__YOUR OBJECTIVE__. In the lines below, how many hold the word "shown"? Answer only with the number.

__STORED ROWS__.
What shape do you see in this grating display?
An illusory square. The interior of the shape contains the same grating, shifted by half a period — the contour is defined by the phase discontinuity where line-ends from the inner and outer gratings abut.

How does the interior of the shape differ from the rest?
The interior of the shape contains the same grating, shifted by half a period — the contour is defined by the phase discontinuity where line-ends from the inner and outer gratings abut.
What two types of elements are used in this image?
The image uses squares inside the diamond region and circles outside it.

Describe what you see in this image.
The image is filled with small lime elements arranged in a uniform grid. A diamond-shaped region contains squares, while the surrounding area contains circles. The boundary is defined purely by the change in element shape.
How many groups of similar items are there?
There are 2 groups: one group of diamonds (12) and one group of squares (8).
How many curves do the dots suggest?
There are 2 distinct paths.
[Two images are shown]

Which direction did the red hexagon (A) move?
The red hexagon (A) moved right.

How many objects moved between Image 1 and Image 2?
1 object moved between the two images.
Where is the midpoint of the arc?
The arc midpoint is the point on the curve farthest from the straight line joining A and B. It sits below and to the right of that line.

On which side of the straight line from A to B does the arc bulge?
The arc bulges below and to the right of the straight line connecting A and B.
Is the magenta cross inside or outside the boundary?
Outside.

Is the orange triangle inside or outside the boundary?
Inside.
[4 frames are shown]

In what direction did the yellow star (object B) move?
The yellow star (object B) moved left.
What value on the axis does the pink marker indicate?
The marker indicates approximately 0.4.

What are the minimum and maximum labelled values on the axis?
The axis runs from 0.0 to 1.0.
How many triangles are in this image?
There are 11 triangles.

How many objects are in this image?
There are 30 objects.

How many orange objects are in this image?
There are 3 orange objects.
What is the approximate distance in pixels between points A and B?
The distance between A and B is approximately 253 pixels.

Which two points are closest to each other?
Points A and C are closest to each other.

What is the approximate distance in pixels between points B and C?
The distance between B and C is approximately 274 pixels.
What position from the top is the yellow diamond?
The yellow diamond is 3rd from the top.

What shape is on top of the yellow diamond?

__RESULT OF THIS TASK__. 2